■ **WHAT IS EXPECTED**
In the entries below, find the line containing "Which circle has the largest area?" and the line containing "Which object is closest to the purple square?". Copy those two lines and everything between them exactly, and only that.

■ **ENTRIES**

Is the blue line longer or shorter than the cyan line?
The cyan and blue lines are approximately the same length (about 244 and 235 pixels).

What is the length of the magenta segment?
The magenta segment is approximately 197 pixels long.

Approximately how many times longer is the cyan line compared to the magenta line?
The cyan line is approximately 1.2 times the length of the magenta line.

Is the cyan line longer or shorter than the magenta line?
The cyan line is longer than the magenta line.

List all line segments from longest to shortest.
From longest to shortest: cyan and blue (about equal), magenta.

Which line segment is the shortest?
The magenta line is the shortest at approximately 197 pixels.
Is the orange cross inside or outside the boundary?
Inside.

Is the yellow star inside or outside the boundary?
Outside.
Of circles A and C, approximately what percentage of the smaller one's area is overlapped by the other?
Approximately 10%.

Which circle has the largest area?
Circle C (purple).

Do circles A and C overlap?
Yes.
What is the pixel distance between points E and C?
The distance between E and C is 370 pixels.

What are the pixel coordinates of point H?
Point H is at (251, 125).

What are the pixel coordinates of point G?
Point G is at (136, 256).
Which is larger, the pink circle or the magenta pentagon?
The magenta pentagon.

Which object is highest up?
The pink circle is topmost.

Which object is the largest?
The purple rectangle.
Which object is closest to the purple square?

...

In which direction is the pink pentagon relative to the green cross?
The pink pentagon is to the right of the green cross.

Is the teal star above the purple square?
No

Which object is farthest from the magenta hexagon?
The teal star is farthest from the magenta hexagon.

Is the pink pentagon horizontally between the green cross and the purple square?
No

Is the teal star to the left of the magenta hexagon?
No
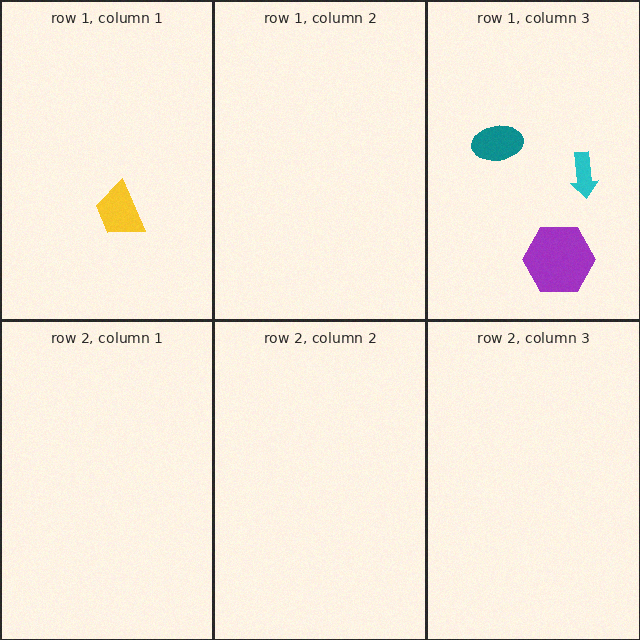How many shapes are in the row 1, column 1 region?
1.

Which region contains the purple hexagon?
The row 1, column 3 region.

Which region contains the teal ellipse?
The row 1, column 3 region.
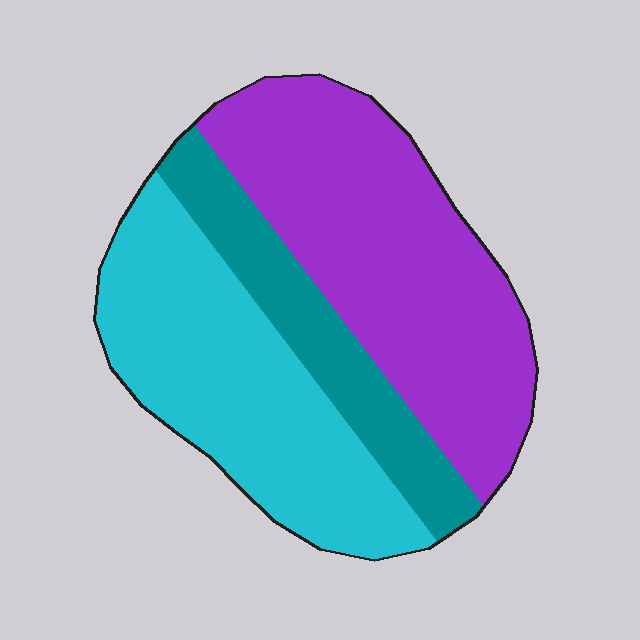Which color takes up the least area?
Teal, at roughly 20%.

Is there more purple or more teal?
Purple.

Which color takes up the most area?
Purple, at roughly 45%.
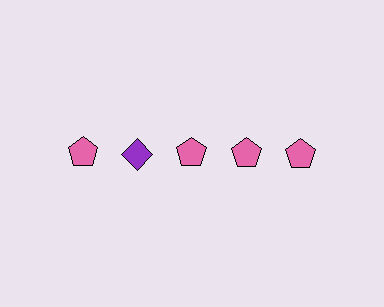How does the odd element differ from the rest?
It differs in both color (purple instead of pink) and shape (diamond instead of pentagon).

* * *

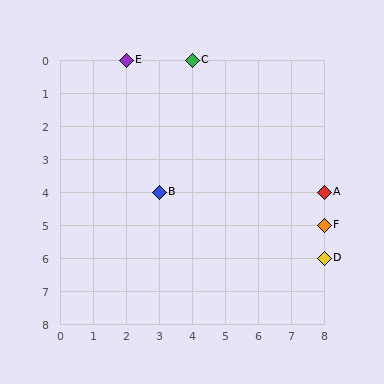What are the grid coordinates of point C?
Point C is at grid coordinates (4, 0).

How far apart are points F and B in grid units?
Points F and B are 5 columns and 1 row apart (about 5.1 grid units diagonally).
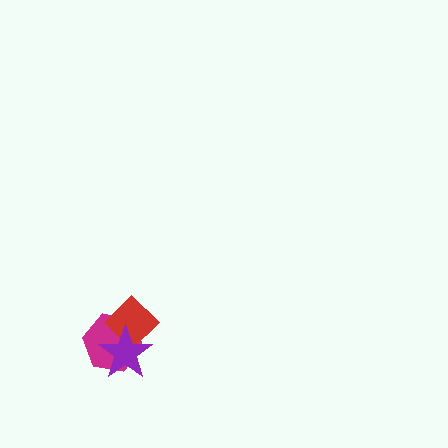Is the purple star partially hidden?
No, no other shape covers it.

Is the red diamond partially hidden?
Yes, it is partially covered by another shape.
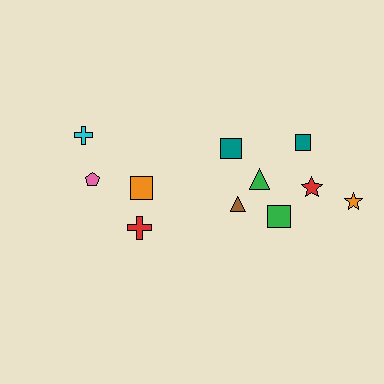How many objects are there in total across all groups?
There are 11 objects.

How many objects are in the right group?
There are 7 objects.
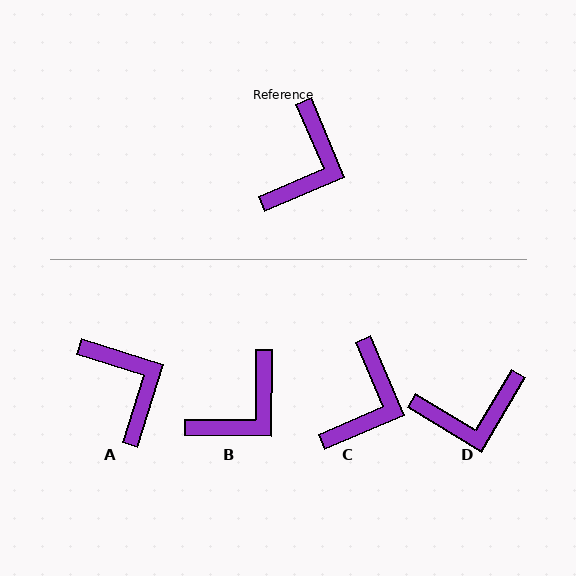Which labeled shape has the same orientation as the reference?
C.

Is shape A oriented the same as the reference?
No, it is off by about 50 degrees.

■ **THE SOLUTION**
Which circle has the largest area?
Circle C (purple).

Do circles A and C overlap?
Yes.
What is the pixel distance between points E and C?
The distance between E and C is 370 pixels.

What are the pixel coordinates of point H?
Point H is at (251, 125).

What are the pixel coordinates of point G?
Point G is at (136, 256).
Which is larger, the pink circle or the magenta pentagon?
The magenta pentagon.

Which object is highest up?
The pink circle is topmost.

Which object is the largest?
The purple rectangle.
Which object is closest to the purple square?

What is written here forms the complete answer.